START INFORMATION PROVIDED
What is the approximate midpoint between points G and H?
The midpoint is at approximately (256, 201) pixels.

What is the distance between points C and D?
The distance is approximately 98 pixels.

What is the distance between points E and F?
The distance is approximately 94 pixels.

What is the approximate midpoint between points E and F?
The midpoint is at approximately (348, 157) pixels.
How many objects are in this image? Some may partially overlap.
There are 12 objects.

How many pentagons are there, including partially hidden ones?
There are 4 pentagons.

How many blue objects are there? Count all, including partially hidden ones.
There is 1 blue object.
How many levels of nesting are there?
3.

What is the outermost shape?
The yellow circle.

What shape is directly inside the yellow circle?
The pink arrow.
END INFORMATION PROVIDED
START INFORMATION PROVIDED
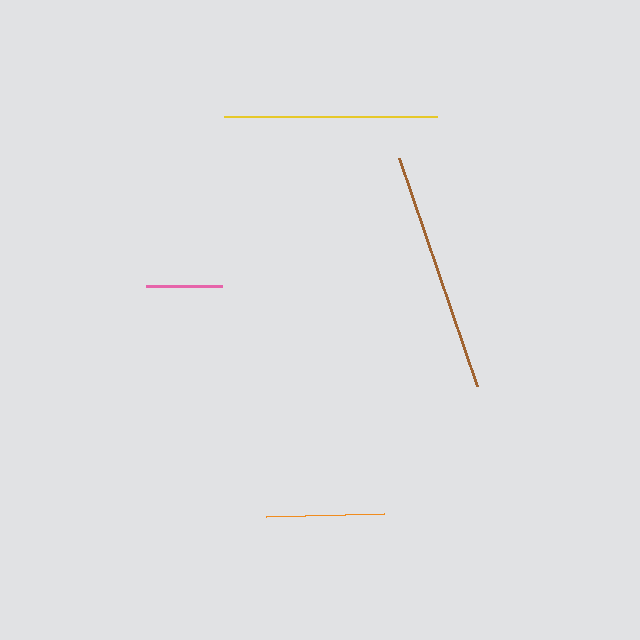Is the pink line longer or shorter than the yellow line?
END INFORMATION PROVIDED
START INFORMATION PROVIDED
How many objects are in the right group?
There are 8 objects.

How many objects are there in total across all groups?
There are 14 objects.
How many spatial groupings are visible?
END INFORMATION PROVIDED
From the records above, give again exactly the lines running from the line with "How many objects are there" to the line with "How many spatial groupings are visible?", inclusive.

How many objects are there in total across all groups?
There are 14 objects.
How many spatial groupings are visible?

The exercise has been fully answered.